# RAW RECORDS:
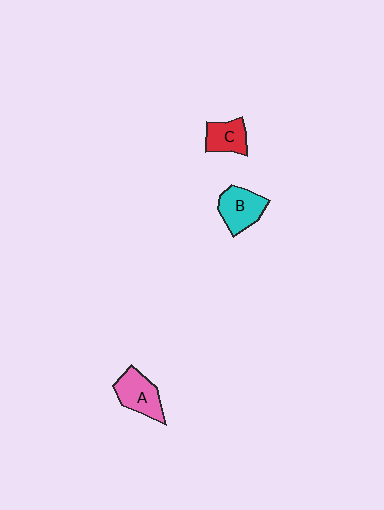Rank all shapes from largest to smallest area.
From largest to smallest: B (cyan), A (pink), C (red).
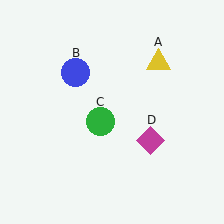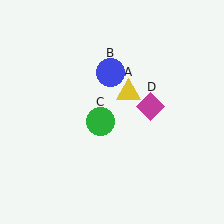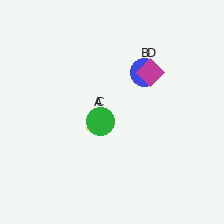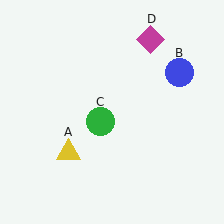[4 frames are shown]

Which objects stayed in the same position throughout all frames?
Green circle (object C) remained stationary.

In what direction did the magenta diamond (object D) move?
The magenta diamond (object D) moved up.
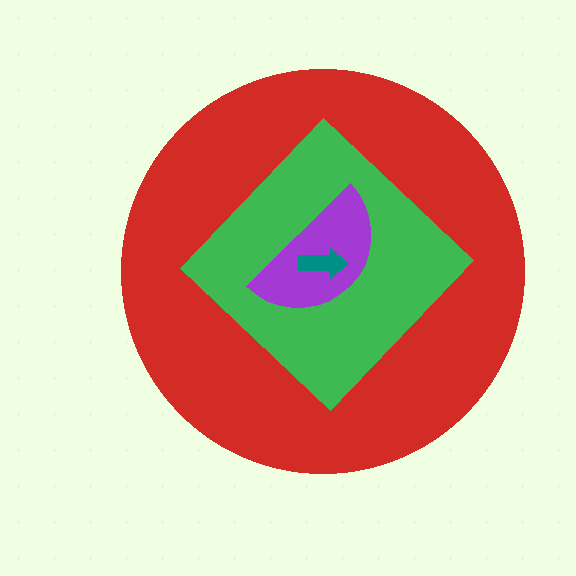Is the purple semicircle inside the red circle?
Yes.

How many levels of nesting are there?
4.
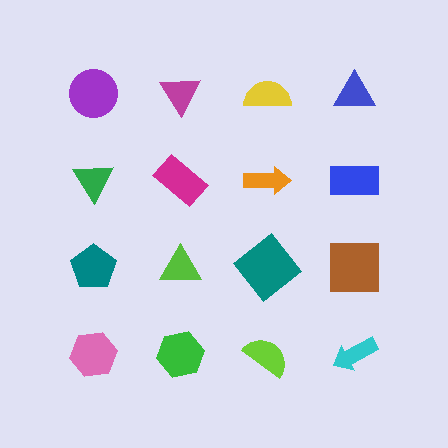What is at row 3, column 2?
A lime triangle.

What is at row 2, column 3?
An orange arrow.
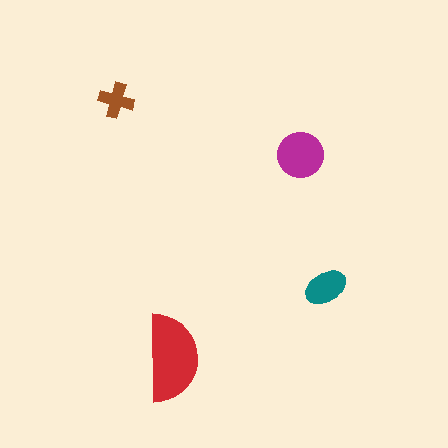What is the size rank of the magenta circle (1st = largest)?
2nd.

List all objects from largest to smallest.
The red semicircle, the magenta circle, the teal ellipse, the brown cross.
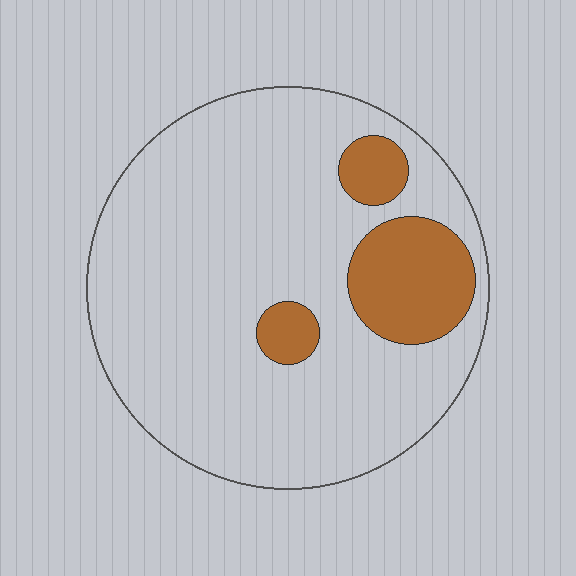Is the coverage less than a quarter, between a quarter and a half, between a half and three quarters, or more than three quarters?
Less than a quarter.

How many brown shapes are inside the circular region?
3.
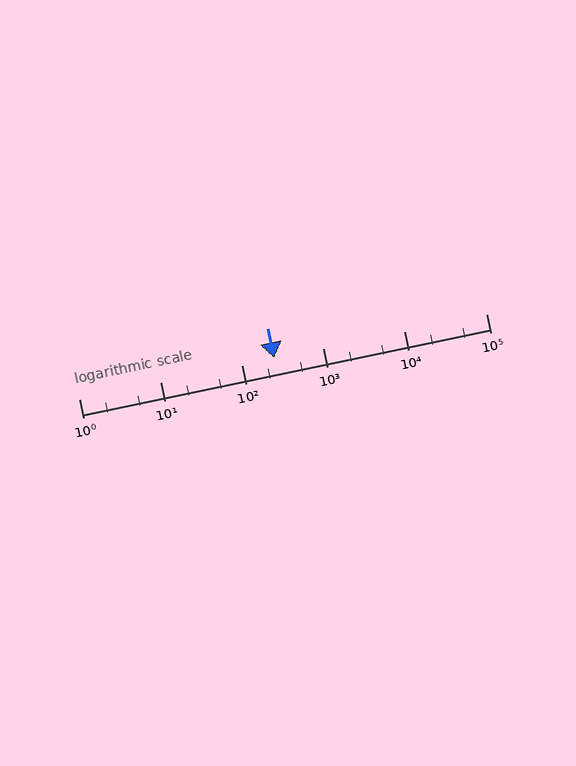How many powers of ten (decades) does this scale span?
The scale spans 5 decades, from 1 to 100000.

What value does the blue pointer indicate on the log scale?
The pointer indicates approximately 250.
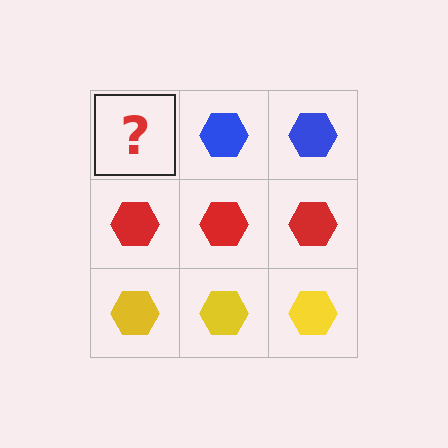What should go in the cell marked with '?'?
The missing cell should contain a blue hexagon.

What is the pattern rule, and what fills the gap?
The rule is that each row has a consistent color. The gap should be filled with a blue hexagon.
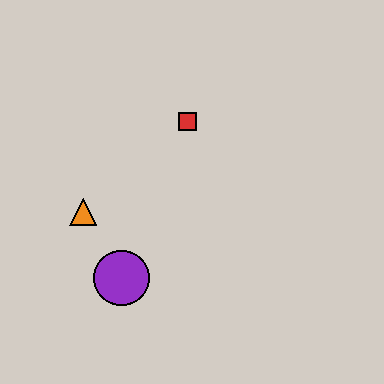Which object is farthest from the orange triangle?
The red square is farthest from the orange triangle.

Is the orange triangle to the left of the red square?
Yes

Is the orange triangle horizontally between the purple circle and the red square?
No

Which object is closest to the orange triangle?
The purple circle is closest to the orange triangle.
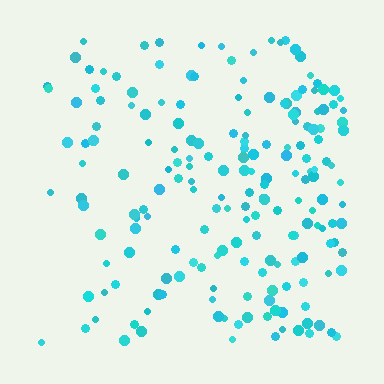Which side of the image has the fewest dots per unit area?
The left.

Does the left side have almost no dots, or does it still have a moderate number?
Still a moderate number, just noticeably fewer than the right.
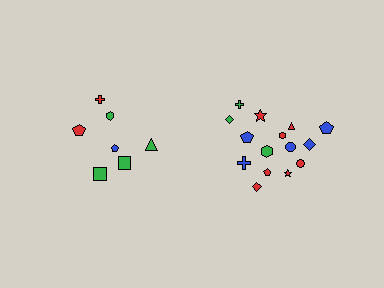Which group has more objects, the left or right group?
The right group.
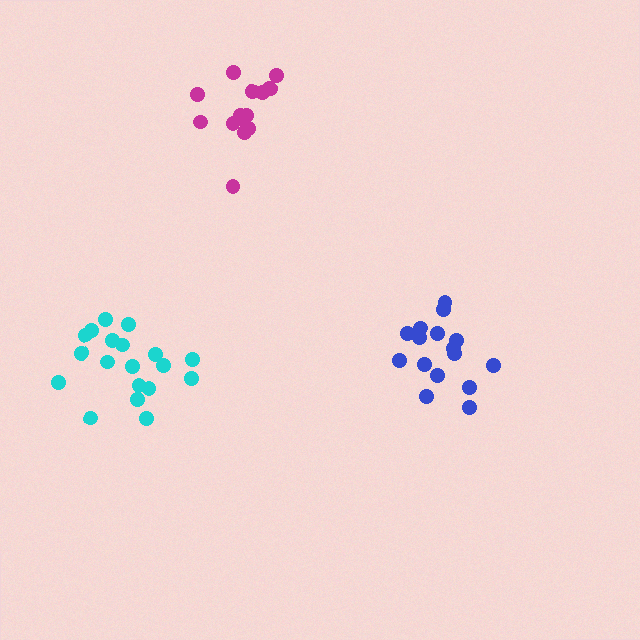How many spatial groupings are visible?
There are 3 spatial groupings.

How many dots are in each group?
Group 1: 14 dots, Group 2: 19 dots, Group 3: 16 dots (49 total).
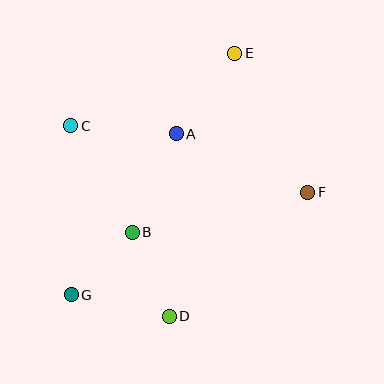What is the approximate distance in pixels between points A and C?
The distance between A and C is approximately 105 pixels.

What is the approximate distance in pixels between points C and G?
The distance between C and G is approximately 169 pixels.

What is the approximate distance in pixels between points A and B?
The distance between A and B is approximately 108 pixels.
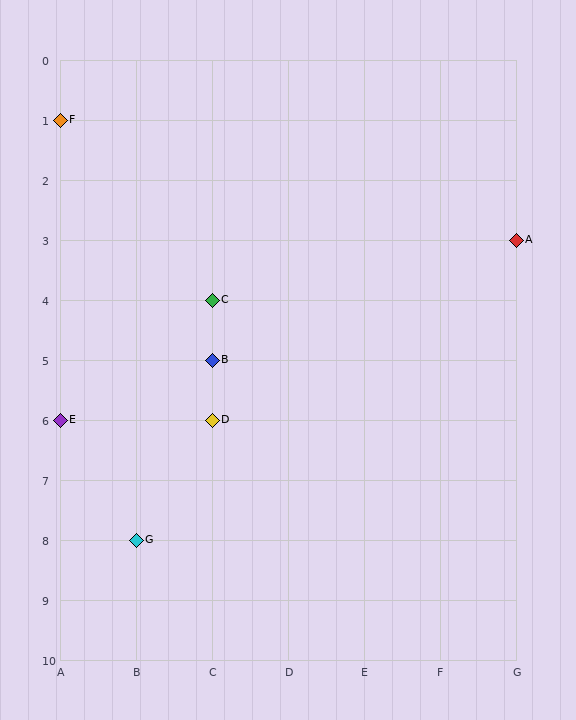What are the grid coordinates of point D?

# TO BE DONE:
In the copy, include no pictures; restate the listing above exactly.

# OUTPUT FOR THIS EXERCISE:
Rank all shapes from largest to smallest area.
From largest to smallest: B (cyan), A (pink), C (red).
[4 frames are shown]

Which objects stayed in the same position throughout all frames?
Green circle (object C) remained stationary.

In what direction did the magenta diamond (object D) move?
The magenta diamond (object D) moved up.
Is the purple semicircle inside the red circle?
Yes.

How many levels of nesting are there?
4.
What is at row 3, column 2?
A lime triangle.

What is at row 2, column 3?
An orange arrow.
What is the size rank of the magenta circle (1st = largest)?
2nd.

List all objects from largest to smallest.
The red semicircle, the magenta circle, the teal ellipse, the brown cross.
Is the coverage less than a quarter, between a quarter and a half, between a half and three quarters, or more than three quarters?
Less than a quarter.

How many brown shapes are inside the circular region?
3.
How many powers of ten (decades) does this scale span?
The scale spans 5 decades, from 1 to 100000.

What value does the blue pointer indicate on the log scale?
The pointer indicates approximately 250.
What should go in the cell marked with '?'?
The missing cell should contain a blue hexagon.

What is the pattern rule, and what fills the gap?
The rule is that each row has a consistent color. The gap should be filled with a blue hexagon.
Which object is farthest from the orange triangle?
The red square is farthest from the orange triangle.

Is the orange triangle to the left of the red square?
Yes

Is the orange triangle horizontally between the purple circle and the red square?
No

Which object is closest to the orange triangle?
The purple circle is closest to the orange triangle.
Which side of the image has the fewest dots per unit area?
The left.

Does the left side have almost no dots, or does it still have a moderate number?
Still a moderate number, just noticeably fewer than the right.
Which group has more objects, the left or right group?
The right group.
How many spatial groupings are visible?
There are 3 spatial groupings.

How many dots are in each group?
Group 1: 14 dots, Group 2: 19 dots, Group 3: 16 dots (49 total).
What is the approximate distance in pixels between points A and C?
The distance between A and C is approximately 105 pixels.

What is the approximate distance in pixels between points C and G?
The distance between C and G is approximately 169 pixels.

What is the approximate distance in pixels between points A and B?
The distance between A and B is approximately 108 pixels.
What are the grid coordinates of point D?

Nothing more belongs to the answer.